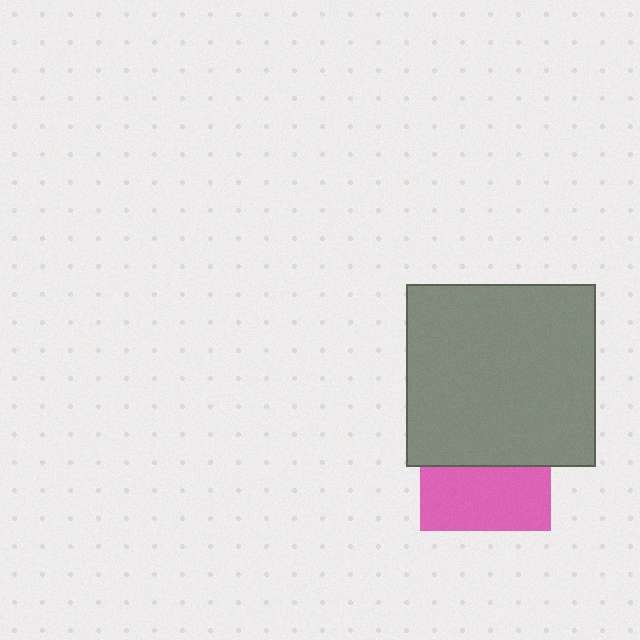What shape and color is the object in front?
The object in front is a gray rectangle.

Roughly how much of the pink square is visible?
About half of it is visible (roughly 49%).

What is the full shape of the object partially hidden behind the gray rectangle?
The partially hidden object is a pink square.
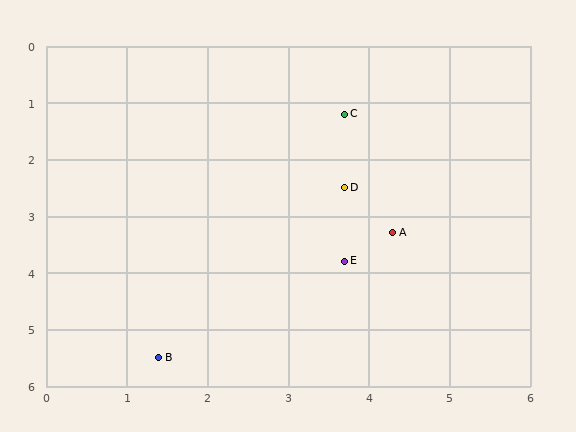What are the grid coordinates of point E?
Point E is at approximately (3.7, 3.8).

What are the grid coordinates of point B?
Point B is at approximately (1.4, 5.5).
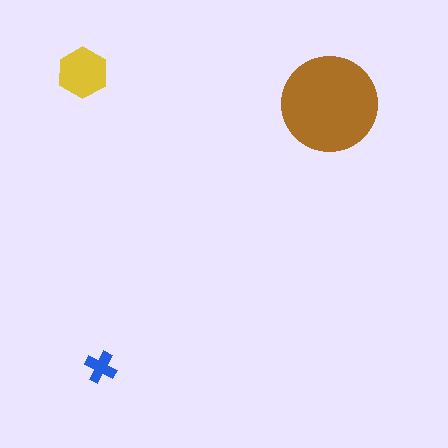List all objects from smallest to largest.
The blue cross, the yellow hexagon, the brown circle.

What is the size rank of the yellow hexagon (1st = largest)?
2nd.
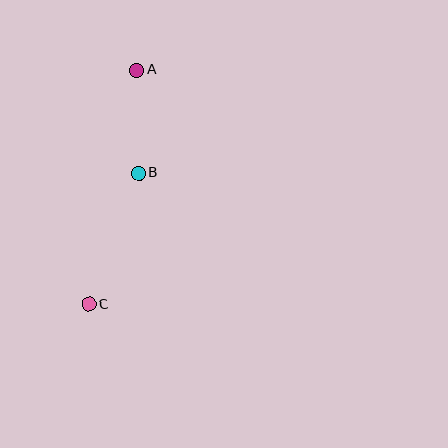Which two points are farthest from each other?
Points A and C are farthest from each other.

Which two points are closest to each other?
Points A and B are closest to each other.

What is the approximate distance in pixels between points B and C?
The distance between B and C is approximately 141 pixels.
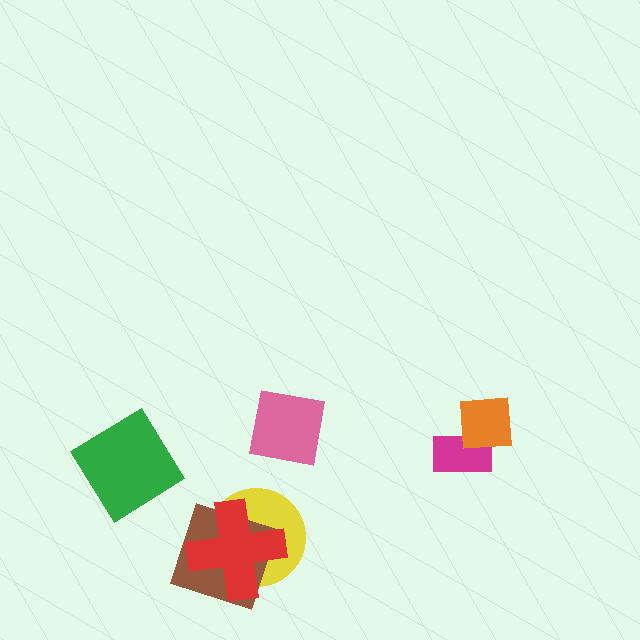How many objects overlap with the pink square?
0 objects overlap with the pink square.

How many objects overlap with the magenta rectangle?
1 object overlaps with the magenta rectangle.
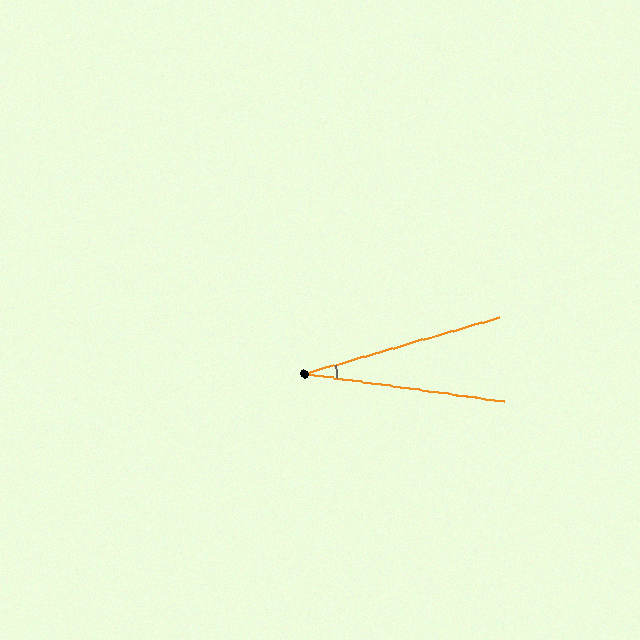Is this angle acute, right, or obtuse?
It is acute.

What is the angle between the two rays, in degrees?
Approximately 24 degrees.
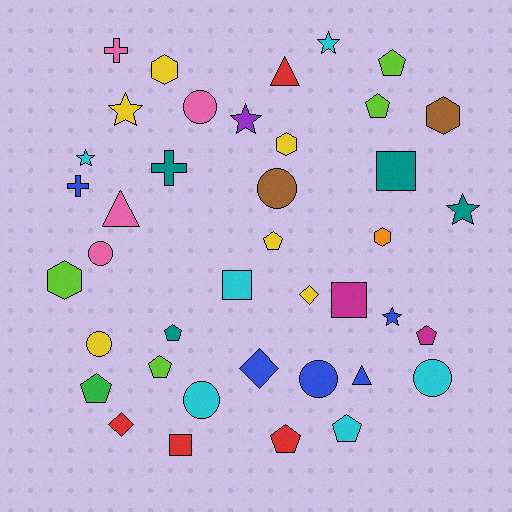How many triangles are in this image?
There are 3 triangles.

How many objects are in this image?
There are 40 objects.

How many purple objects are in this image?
There is 1 purple object.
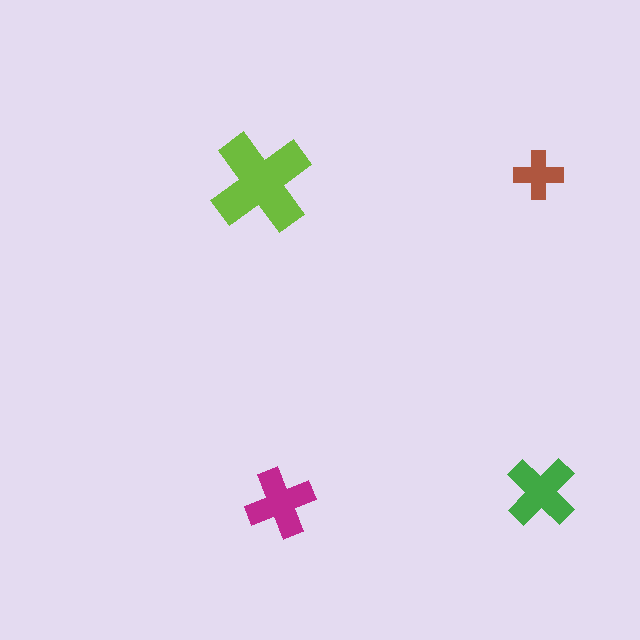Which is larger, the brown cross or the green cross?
The green one.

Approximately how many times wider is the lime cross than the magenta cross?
About 1.5 times wider.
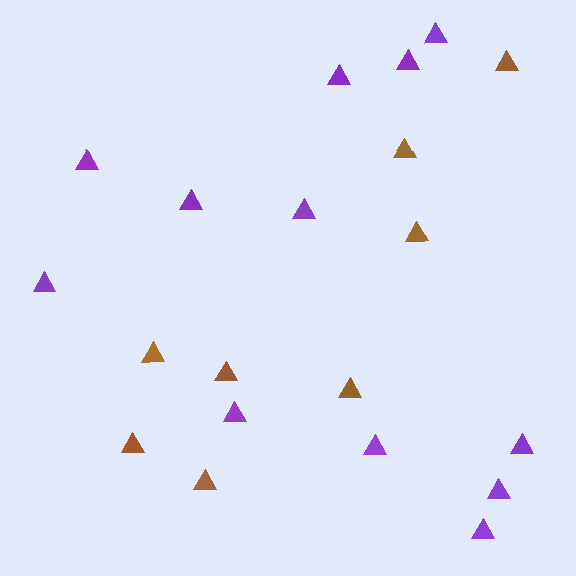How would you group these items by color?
There are 2 groups: one group of purple triangles (12) and one group of brown triangles (8).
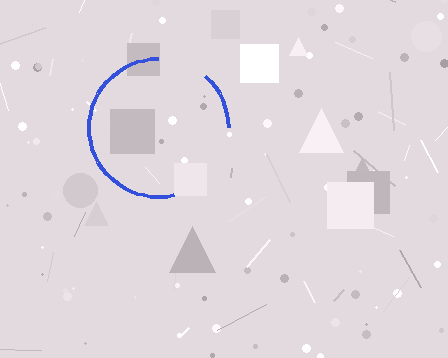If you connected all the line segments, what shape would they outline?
They would outline a circle.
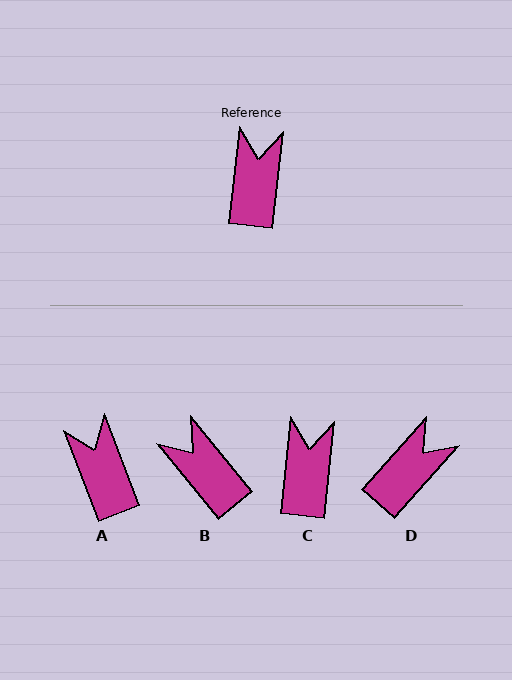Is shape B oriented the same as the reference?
No, it is off by about 46 degrees.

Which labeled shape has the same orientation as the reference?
C.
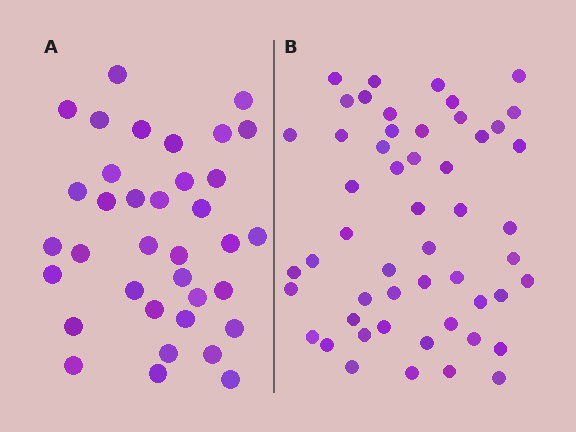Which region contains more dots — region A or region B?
Region B (the right region) has more dots.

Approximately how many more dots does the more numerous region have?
Region B has approximately 15 more dots than region A.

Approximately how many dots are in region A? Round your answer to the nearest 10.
About 40 dots. (The exact count is 36, which rounds to 40.)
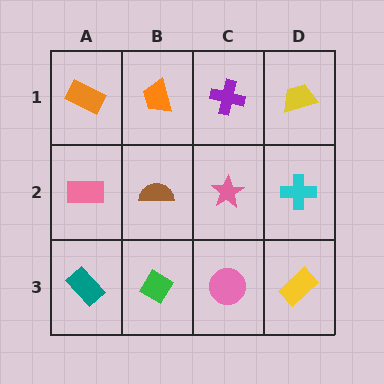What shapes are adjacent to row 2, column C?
A purple cross (row 1, column C), a pink circle (row 3, column C), a brown semicircle (row 2, column B), a cyan cross (row 2, column D).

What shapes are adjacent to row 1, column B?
A brown semicircle (row 2, column B), an orange rectangle (row 1, column A), a purple cross (row 1, column C).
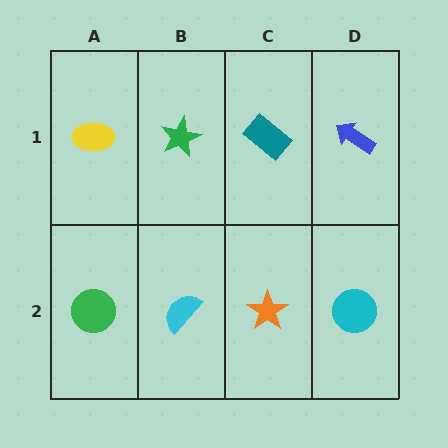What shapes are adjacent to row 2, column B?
A green star (row 1, column B), a green circle (row 2, column A), an orange star (row 2, column C).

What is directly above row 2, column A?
A yellow ellipse.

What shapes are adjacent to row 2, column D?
A blue arrow (row 1, column D), an orange star (row 2, column C).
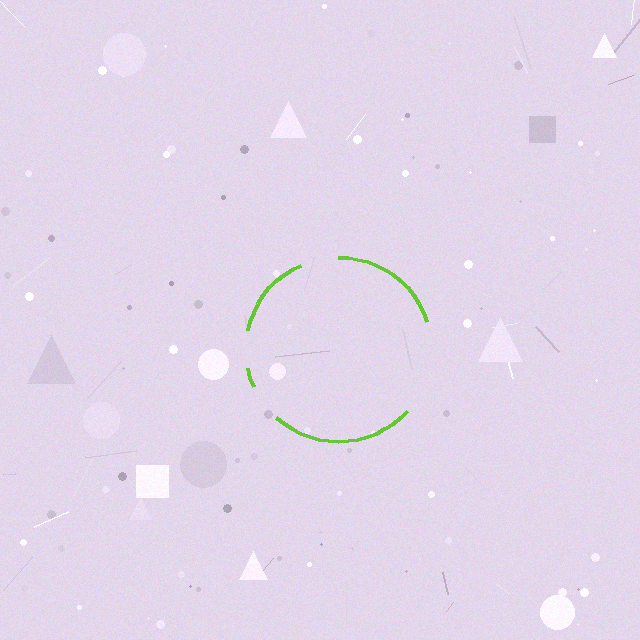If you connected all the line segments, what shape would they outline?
They would outline a circle.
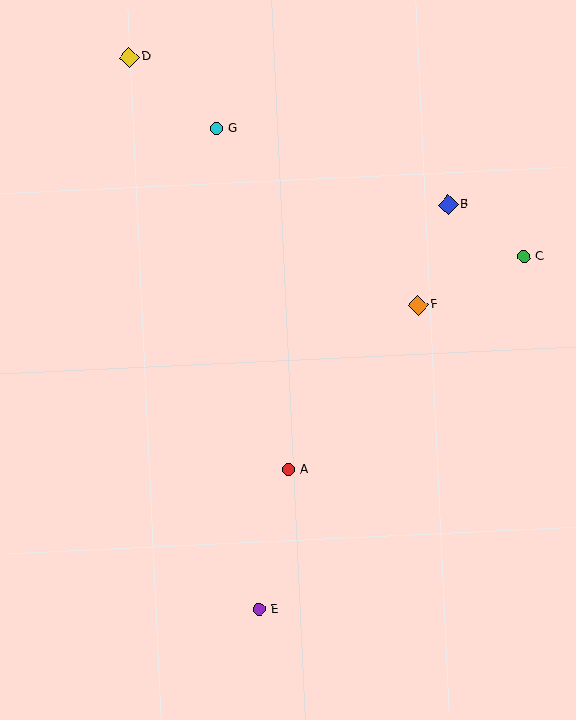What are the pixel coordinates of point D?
Point D is at (129, 58).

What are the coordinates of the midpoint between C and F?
The midpoint between C and F is at (471, 281).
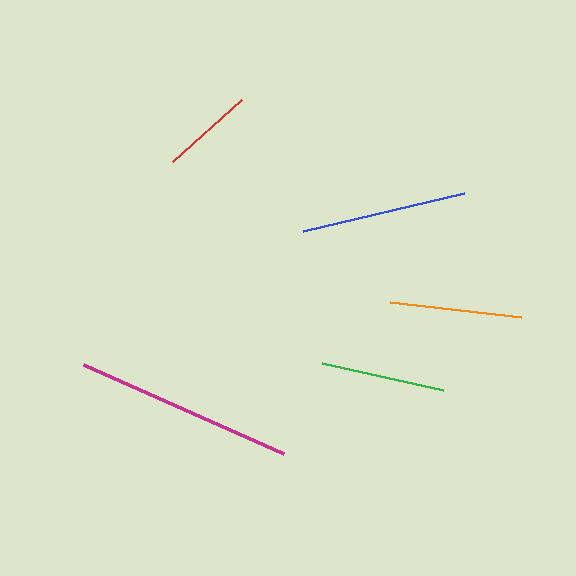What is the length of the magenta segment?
The magenta segment is approximately 218 pixels long.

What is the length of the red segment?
The red segment is approximately 92 pixels long.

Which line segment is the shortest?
The red line is the shortest at approximately 92 pixels.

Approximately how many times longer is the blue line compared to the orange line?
The blue line is approximately 1.3 times the length of the orange line.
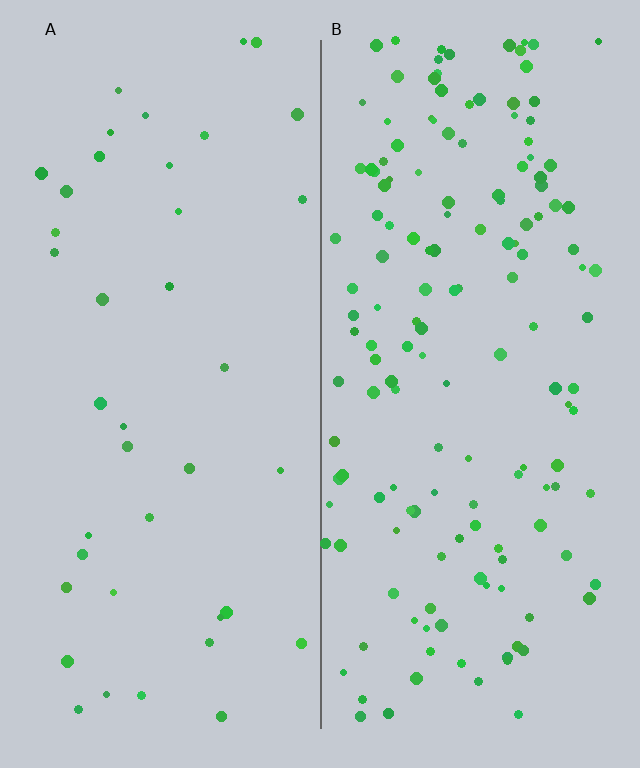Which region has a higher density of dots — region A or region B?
B (the right).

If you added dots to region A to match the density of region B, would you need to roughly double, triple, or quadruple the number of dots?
Approximately quadruple.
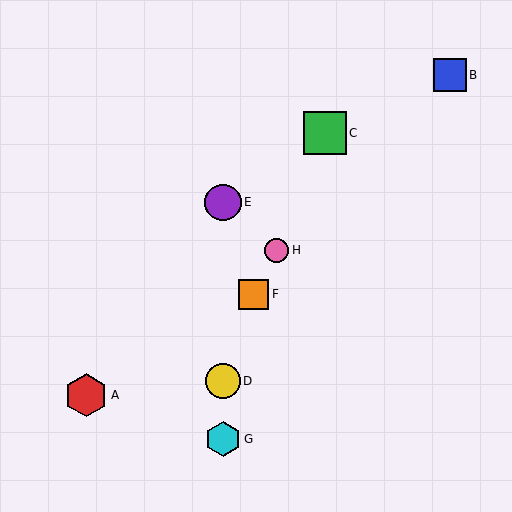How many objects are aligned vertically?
3 objects (D, E, G) are aligned vertically.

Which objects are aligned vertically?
Objects D, E, G are aligned vertically.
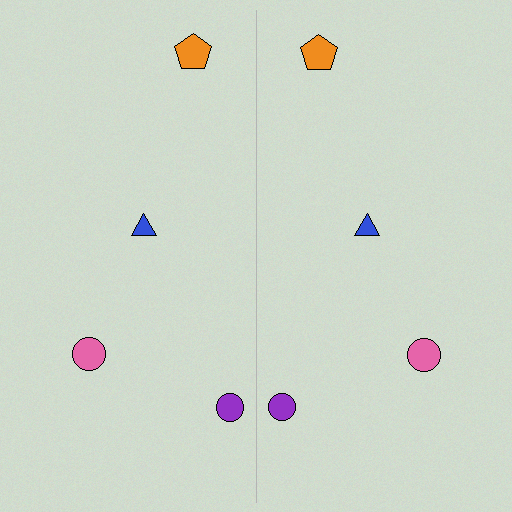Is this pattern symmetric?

● ● ● ● ● ● ●

**Exercise goal:**
Retype, word for word, only the lines from the line with "Which region has" to the final line of the listing above; the pictures do not belong in the copy.

**Exercise answer:**
Which region has a higher density of dots — region A or region B?
B (the right).

If you added dots to region A to match the density of region B, would you need to roughly double, triple, or quadruple the number of dots?
Approximately quadruple.
How many objects are aligned vertically?
3 objects (D, E, G) are aligned vertically.

Which objects are aligned vertically?
Objects D, E, G are aligned vertically.
Is this pattern symmetric?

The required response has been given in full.